[Generated figure question entries]
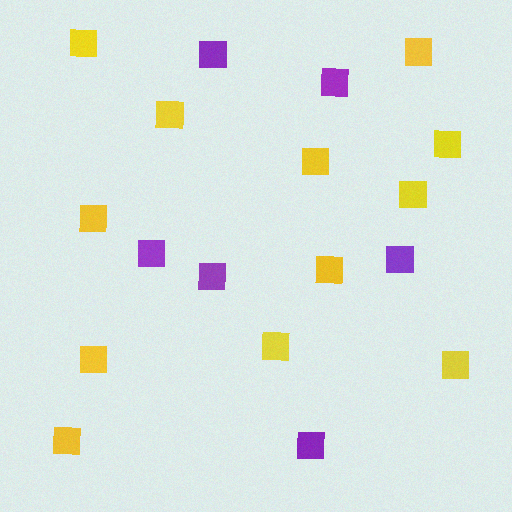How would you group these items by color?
There are 2 groups: one group of yellow squares (12) and one group of purple squares (6).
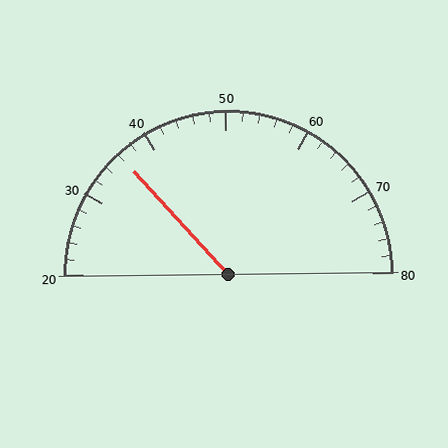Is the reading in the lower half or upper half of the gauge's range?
The reading is in the lower half of the range (20 to 80).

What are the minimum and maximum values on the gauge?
The gauge ranges from 20 to 80.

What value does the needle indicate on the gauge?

== Short task ==
Copy out the records above in full, exactly as written, but not the pictures.

== Worked answer ==
How would you group these items by color?
There are 2 groups: one group of yellow squares (12) and one group of purple squares (6).
Is the reading in the lower half or upper half of the gauge's range?
The reading is in the lower half of the range (20 to 80).

What are the minimum and maximum values on the gauge?
The gauge ranges from 20 to 80.

What value does the needle indicate on the gauge?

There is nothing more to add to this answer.